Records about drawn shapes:
=-=-=
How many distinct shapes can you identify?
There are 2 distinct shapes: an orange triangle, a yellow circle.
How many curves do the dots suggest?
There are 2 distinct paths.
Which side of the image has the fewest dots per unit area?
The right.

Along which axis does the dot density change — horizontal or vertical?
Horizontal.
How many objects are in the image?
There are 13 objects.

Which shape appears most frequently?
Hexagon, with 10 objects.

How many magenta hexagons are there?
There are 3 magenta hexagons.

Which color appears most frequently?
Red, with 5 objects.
=-=-=
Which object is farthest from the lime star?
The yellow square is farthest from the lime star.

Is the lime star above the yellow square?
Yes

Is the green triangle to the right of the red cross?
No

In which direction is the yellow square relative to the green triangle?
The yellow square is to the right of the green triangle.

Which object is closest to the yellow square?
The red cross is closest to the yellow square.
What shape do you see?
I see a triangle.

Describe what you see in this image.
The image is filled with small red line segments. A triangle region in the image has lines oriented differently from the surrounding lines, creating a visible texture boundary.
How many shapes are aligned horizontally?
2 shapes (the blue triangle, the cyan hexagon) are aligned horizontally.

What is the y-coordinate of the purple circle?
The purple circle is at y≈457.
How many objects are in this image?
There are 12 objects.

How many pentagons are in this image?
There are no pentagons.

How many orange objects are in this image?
=-=-=
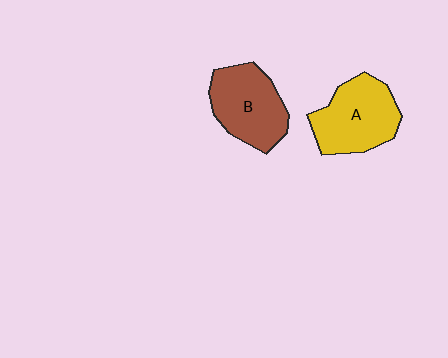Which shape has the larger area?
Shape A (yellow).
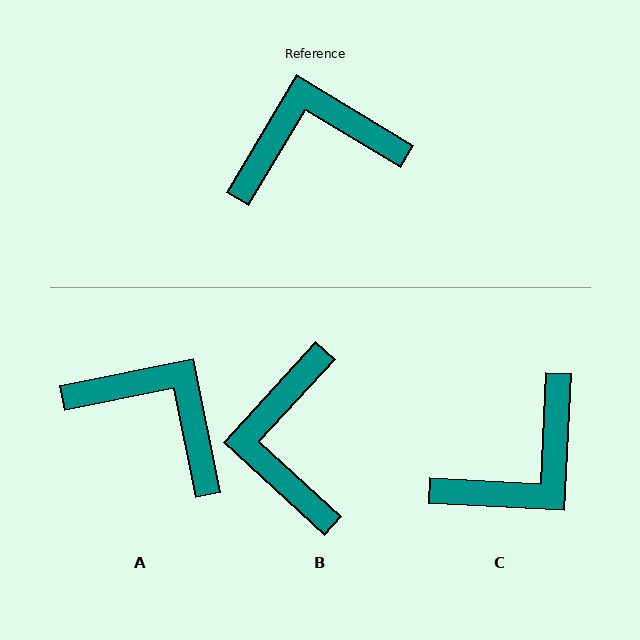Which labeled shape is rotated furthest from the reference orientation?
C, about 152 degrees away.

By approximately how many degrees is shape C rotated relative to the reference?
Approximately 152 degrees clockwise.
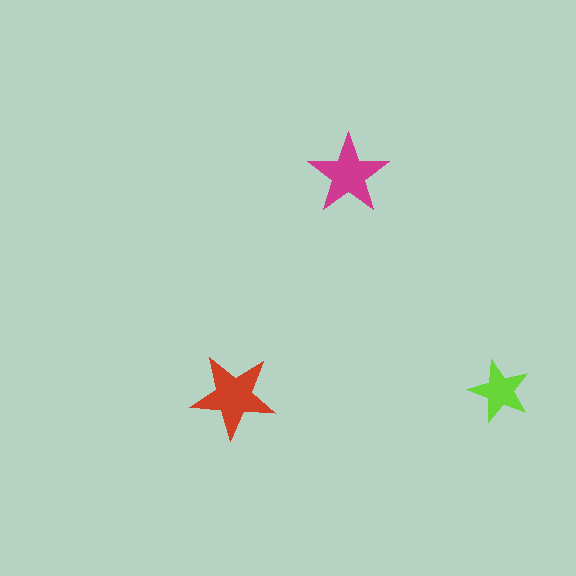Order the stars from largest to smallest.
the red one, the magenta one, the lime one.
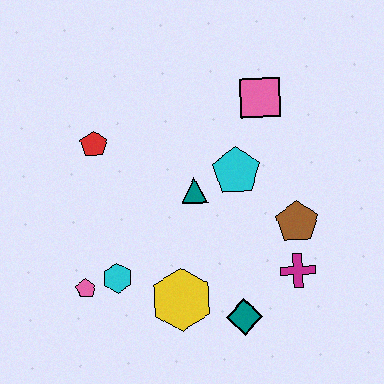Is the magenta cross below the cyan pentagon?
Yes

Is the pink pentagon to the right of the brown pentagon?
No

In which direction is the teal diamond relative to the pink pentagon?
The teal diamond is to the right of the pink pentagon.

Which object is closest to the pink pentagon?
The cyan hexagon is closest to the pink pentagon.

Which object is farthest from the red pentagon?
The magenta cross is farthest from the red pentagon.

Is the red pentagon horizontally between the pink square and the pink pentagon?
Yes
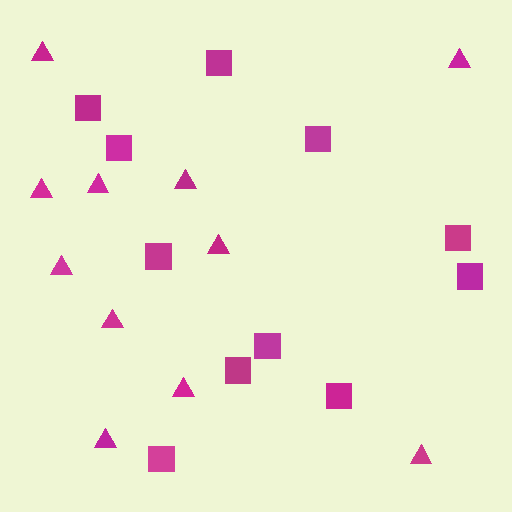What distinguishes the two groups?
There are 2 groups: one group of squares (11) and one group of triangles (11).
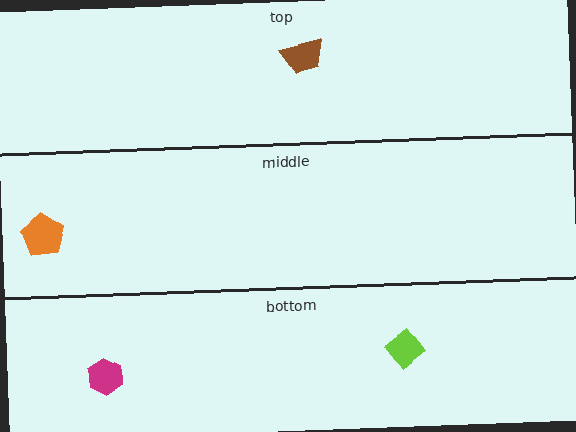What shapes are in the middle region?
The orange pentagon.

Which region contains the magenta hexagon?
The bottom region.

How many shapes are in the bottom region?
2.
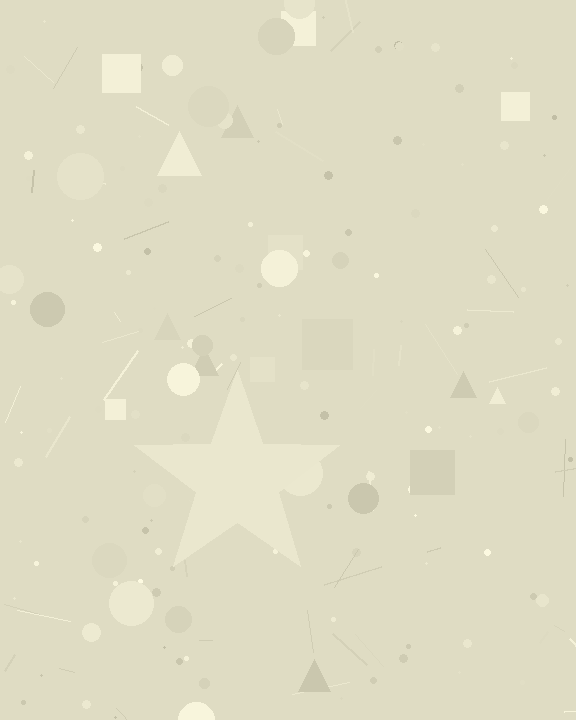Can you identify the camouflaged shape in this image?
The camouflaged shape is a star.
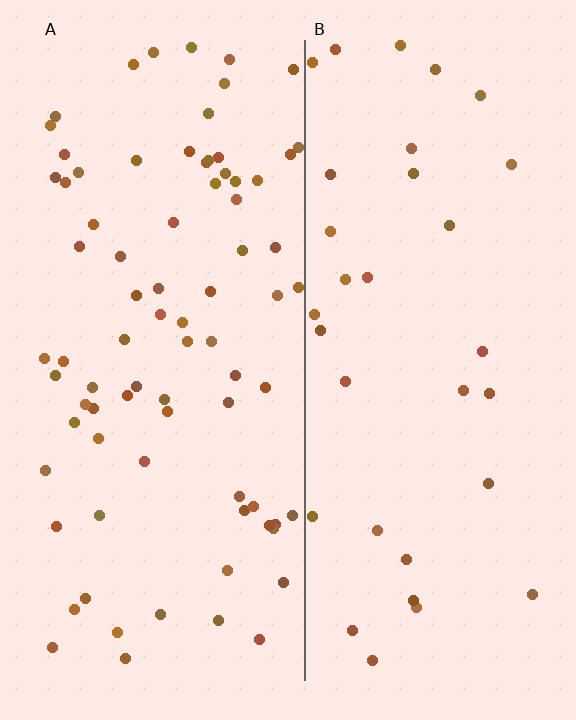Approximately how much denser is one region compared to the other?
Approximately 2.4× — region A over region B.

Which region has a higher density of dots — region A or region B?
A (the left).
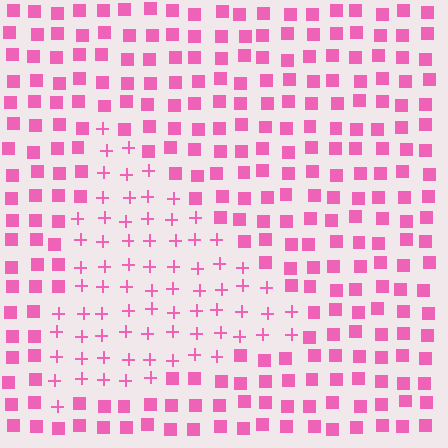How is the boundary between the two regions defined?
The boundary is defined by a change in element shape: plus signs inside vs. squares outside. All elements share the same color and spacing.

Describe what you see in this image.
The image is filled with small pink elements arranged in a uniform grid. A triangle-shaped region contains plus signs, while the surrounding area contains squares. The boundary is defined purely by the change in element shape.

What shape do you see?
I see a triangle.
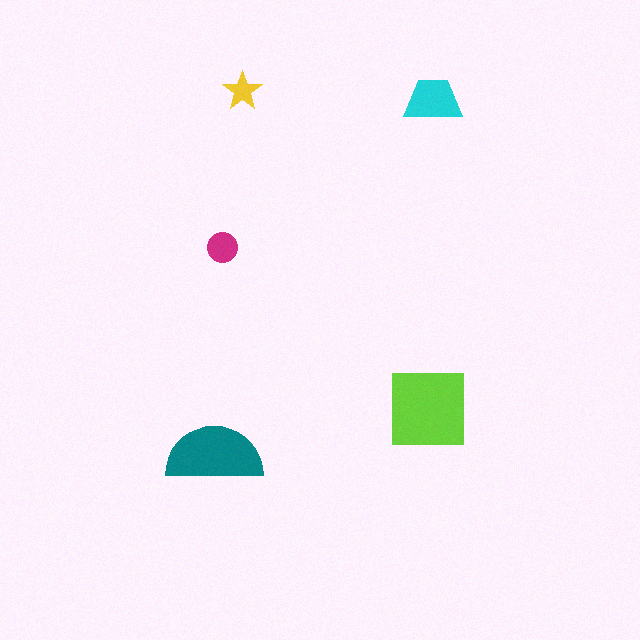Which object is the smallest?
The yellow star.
=-=-=
EXERCISE DESCRIPTION: Write out only the lines that run from the line containing "Which object is closest to the yellow square?" through the line containing "How many orange objects are in this image?", both included, exactly as they appear above.

SOLUTION:
Which object is closest to the yellow square?
The red cross is closest to the yellow square.
What shape do you see?
I see a triangle.

Describe what you see in this image.
The image is filled with small red line segments. A triangle region in the image has lines oriented differently from the surrounding lines, creating a visible texture boundary.
How many shapes are aligned horizontally?
2 shapes (the blue triangle, the cyan hexagon) are aligned horizontally.

What is the y-coordinate of the purple circle?
The purple circle is at y≈457.
How many objects are in this image?
There are 12 objects.

How many pentagons are in this image?
There are no pentagons.

How many orange objects are in this image?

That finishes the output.